◆ YOUR GOAL:
Set down each entry exactly as given; pictures should not appear in the copy.

:: AVAILABLE RECORDS ::

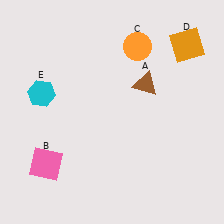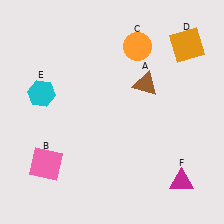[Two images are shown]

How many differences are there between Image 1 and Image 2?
There is 1 difference between the two images.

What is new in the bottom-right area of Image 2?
A magenta triangle (F) was added in the bottom-right area of Image 2.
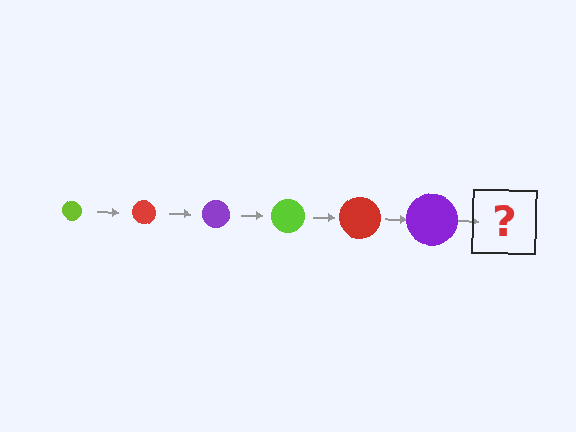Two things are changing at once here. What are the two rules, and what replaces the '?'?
The two rules are that the circle grows larger each step and the color cycles through lime, red, and purple. The '?' should be a lime circle, larger than the previous one.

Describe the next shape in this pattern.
It should be a lime circle, larger than the previous one.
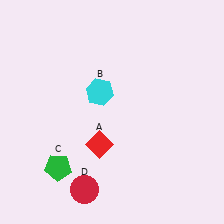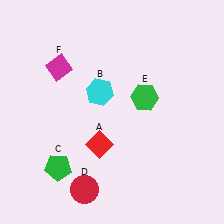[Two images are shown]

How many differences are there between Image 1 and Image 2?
There are 2 differences between the two images.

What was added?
A green hexagon (E), a magenta diamond (F) were added in Image 2.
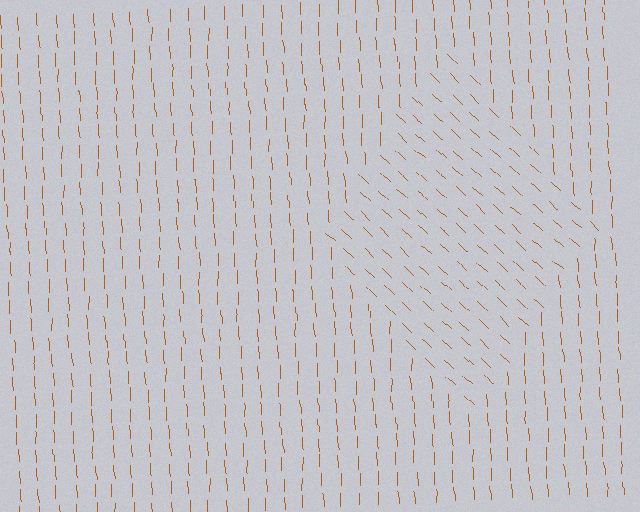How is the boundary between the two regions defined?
The boundary is defined purely by a change in line orientation (approximately 45 degrees difference). All lines are the same color and thickness.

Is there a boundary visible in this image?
Yes, there is a texture boundary formed by a change in line orientation.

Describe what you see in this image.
The image is filled with small brown line segments. A diamond region in the image has lines oriented differently from the surrounding lines, creating a visible texture boundary.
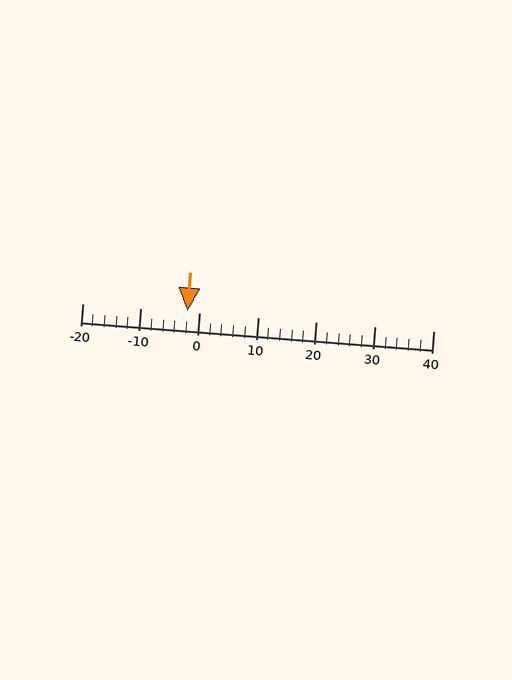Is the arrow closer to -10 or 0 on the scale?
The arrow is closer to 0.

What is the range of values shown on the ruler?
The ruler shows values from -20 to 40.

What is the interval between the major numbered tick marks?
The major tick marks are spaced 10 units apart.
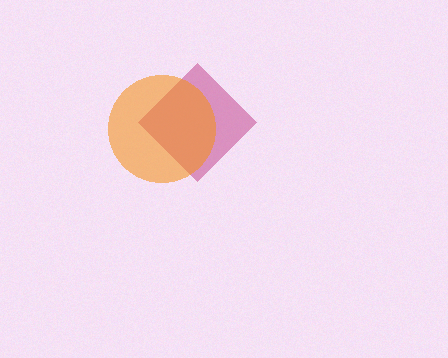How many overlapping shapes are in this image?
There are 2 overlapping shapes in the image.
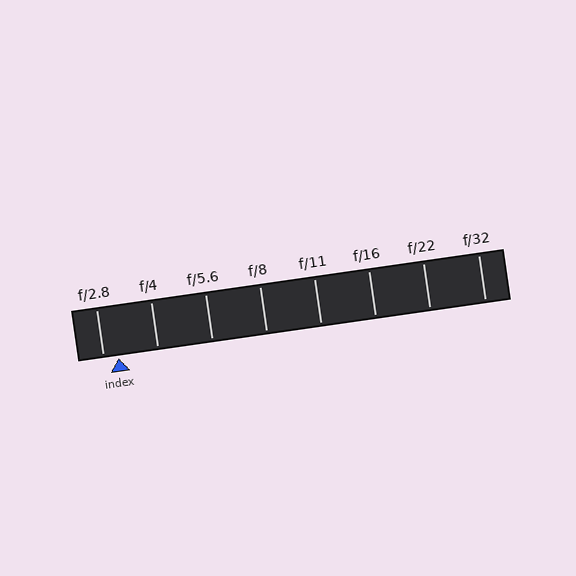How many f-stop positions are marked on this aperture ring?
There are 8 f-stop positions marked.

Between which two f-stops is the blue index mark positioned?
The index mark is between f/2.8 and f/4.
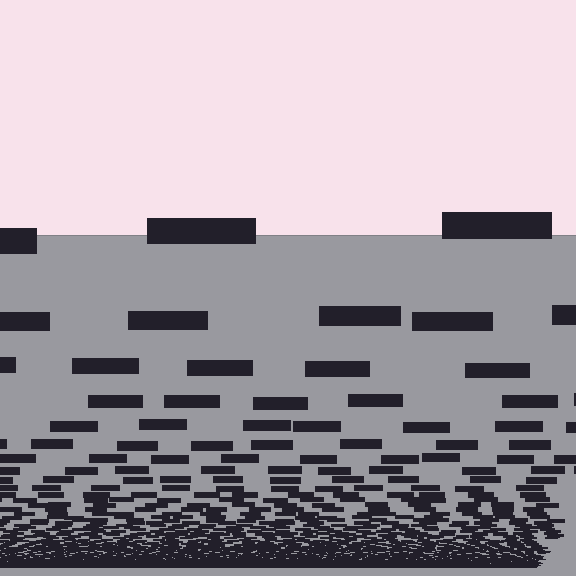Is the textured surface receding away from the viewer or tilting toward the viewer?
The surface appears to tilt toward the viewer. Texture elements get larger and sparser toward the top.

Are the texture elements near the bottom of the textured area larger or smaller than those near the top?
Smaller. The gradient is inverted — elements near the bottom are smaller and denser.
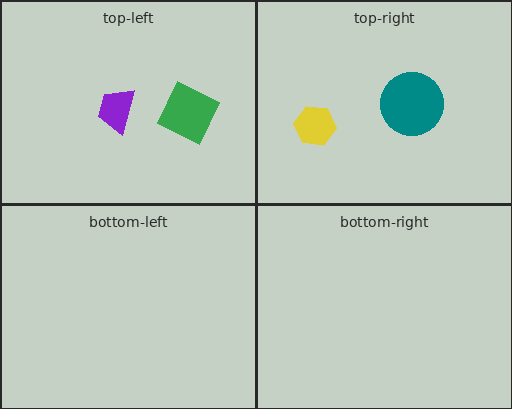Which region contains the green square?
The top-left region.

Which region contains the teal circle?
The top-right region.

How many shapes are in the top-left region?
2.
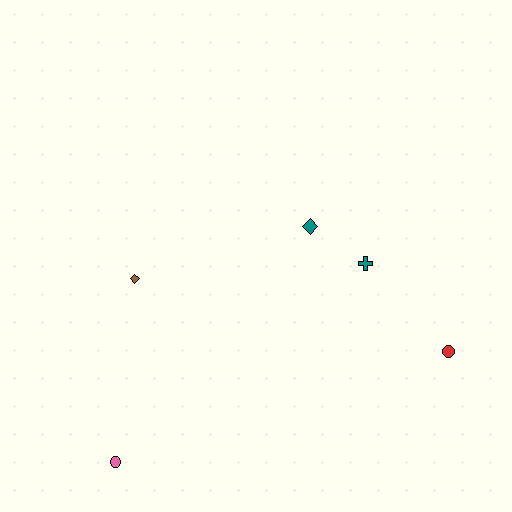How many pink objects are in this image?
There is 1 pink object.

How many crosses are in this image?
There is 1 cross.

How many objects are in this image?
There are 5 objects.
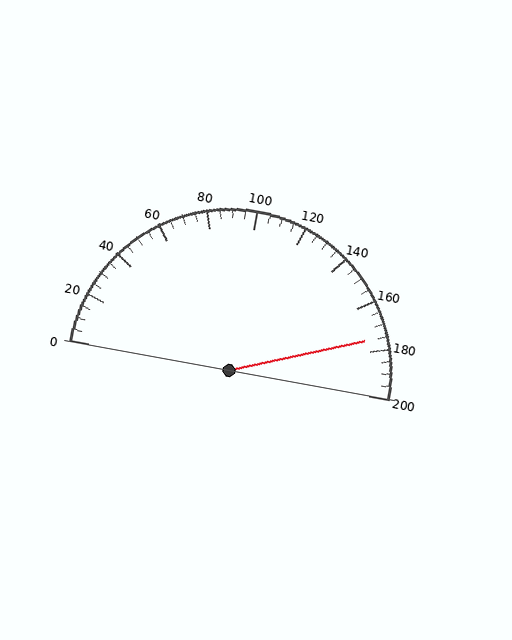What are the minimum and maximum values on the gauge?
The gauge ranges from 0 to 200.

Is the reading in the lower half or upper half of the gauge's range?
The reading is in the upper half of the range (0 to 200).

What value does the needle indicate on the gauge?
The needle indicates approximately 175.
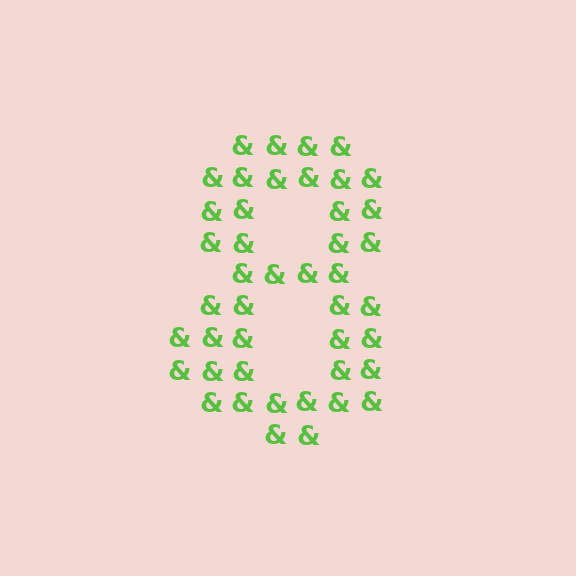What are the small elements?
The small elements are ampersands.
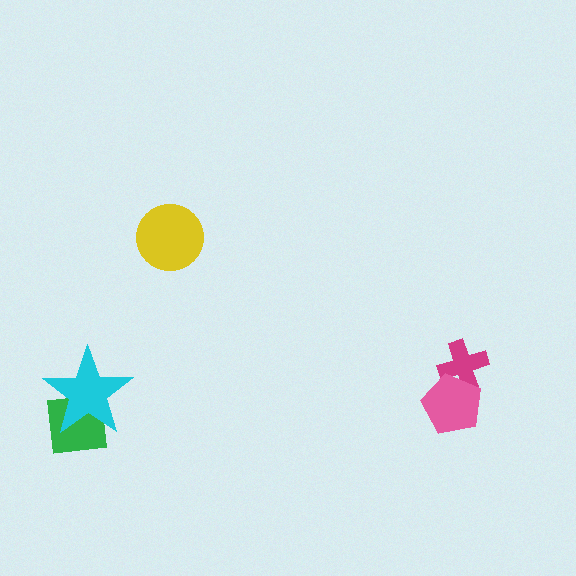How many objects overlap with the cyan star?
1 object overlaps with the cyan star.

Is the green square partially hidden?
Yes, it is partially covered by another shape.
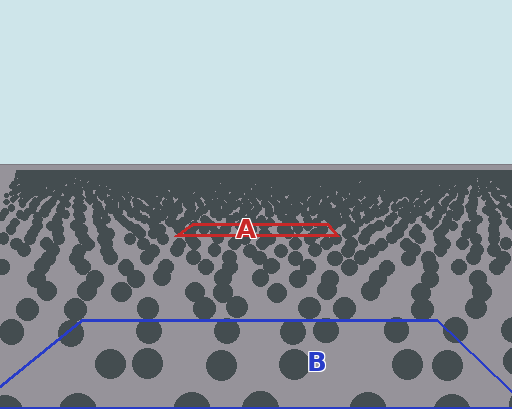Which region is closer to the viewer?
Region B is closer. The texture elements there are larger and more spread out.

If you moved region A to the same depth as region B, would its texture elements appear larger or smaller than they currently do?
They would appear larger. At a closer depth, the same texture elements are projected at a bigger on-screen size.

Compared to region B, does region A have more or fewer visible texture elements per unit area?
Region A has more texture elements per unit area — they are packed more densely because it is farther away.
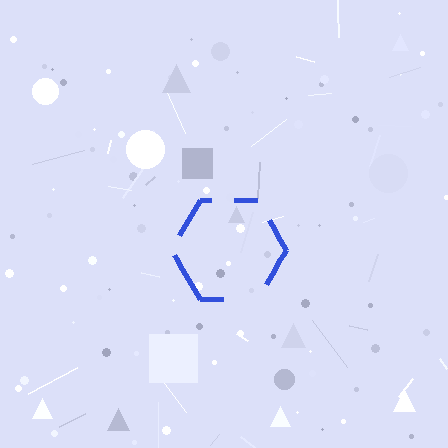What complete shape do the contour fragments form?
The contour fragments form a hexagon.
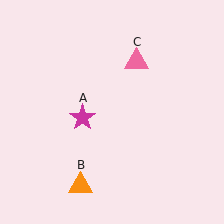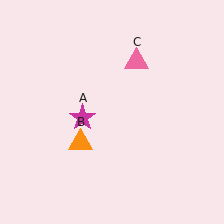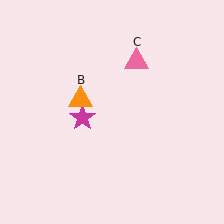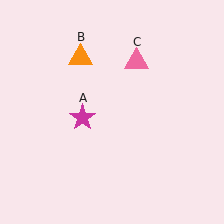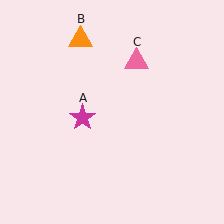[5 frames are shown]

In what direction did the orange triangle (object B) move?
The orange triangle (object B) moved up.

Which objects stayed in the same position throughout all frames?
Magenta star (object A) and pink triangle (object C) remained stationary.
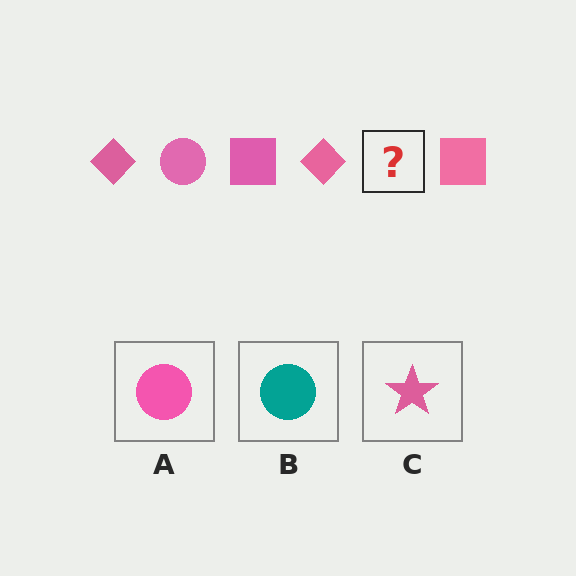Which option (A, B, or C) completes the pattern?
A.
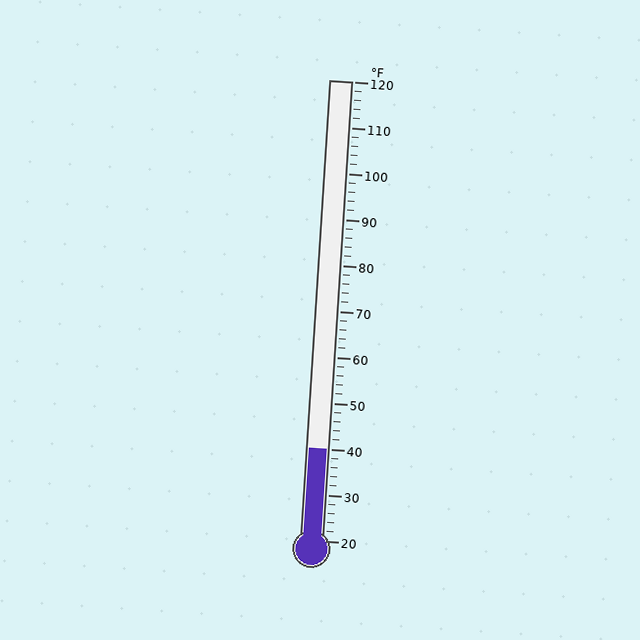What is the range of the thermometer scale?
The thermometer scale ranges from 20°F to 120°F.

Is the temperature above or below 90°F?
The temperature is below 90°F.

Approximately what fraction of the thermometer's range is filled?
The thermometer is filled to approximately 20% of its range.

:::

◆ RESULT FOR THIS TASK:
[Two images are shown]

How many differences are there between Image 1 and Image 2?
There is 1 difference between the two images.

What is new in the bottom-right area of Image 2?
A magenta triangle (F) was added in the bottom-right area of Image 2.
Two things are changing at once here. What are the two rules, and what replaces the '?'?
The two rules are that the circle grows larger each step and the color cycles through lime, red, and purple. The '?' should be a lime circle, larger than the previous one.

Describe the next shape in this pattern.
It should be a lime circle, larger than the previous one.
[Two images are shown]

How many differences are there between Image 1 and Image 2?
There are 2 differences between the two images.

What was added?
A green hexagon (E), a magenta diamond (F) were added in Image 2.
How is the boundary between the two regions defined?
The boundary is defined purely by a change in line orientation (approximately 45 degrees difference). All lines are the same color and thickness.

Is there a boundary visible in this image?
Yes, there is a texture boundary formed by a change in line orientation.

Describe what you see in this image.
The image is filled with small brown line segments. A diamond region in the image has lines oriented differently from the surrounding lines, creating a visible texture boundary.
Is the arrow closer to -10 or 0 on the scale?
The arrow is closer to 0.

What is the range of values shown on the ruler?
The ruler shows values from -20 to 40.

What is the interval between the major numbered tick marks?
The major tick marks are spaced 10 units apart.
How many overlapping shapes are in this image?
There are 2 overlapping shapes in the image.
How many f-stop positions are marked on this aperture ring?
There are 8 f-stop positions marked.

Between which two f-stops is the blue index mark positioned?
The index mark is between f/2.8 and f/4.
Is the textured surface receding away from the viewer or tilting toward the viewer?
The surface appears to tilt toward the viewer. Texture elements get larger and sparser toward the top.

Are the texture elements near the bottom of the textured area larger or smaller than those near the top?
Smaller. The gradient is inverted — elements near the bottom are smaller and denser.
Which region contains the green square?
The top-left region.

Which region contains the teal circle?
The top-right region.

How many shapes are in the top-left region?
2.
How many pink objects are in this image?
There is 1 pink object.

How many crosses are in this image?
There is 1 cross.

How many objects are in this image?
There are 5 objects.
What are the minimum and maximum values on the gauge?
The gauge ranges from 0 to 200.

Is the reading in the lower half or upper half of the gauge's range?
The reading is in the upper half of the range (0 to 200).

What value does the needle indicate on the gauge?
The needle indicates approximately 175.
What are the small elements?
The small elements are ampersands.
How many objects overlap with the cyan star?
1 object overlaps with the cyan star.

Is the green square partially hidden?
Yes, it is partially covered by another shape.
Which region is closer to the viewer?
Region B is closer. The texture elements there are larger and more spread out.

If you moved region A to the same depth as region B, would its texture elements appear larger or smaller than they currently do?
They would appear larger. At a closer depth, the same texture elements are projected at a bigger on-screen size.

Compared to region B, does region A have more or fewer visible texture elements per unit area?
Region A has more texture elements per unit area — they are packed more densely because it is farther away.
What complete shape do the contour fragments form?
The contour fragments form a hexagon.
[5 frames are shown]

In what direction did the orange triangle (object B) move?
The orange triangle (object B) moved up.

Which objects stayed in the same position throughout all frames?
Magenta star (object A) and pink triangle (object C) remained stationary.
Which option (A, B, or C) completes the pattern?
A.
What is the range of the thermometer scale?
The thermometer scale ranges from 20°F to 120°F.

Is the temperature above or below 90°F?
The temperature is below 90°F.

Approximately what fraction of the thermometer's range is filled?
The thermometer is filled to approximately 20% of its range.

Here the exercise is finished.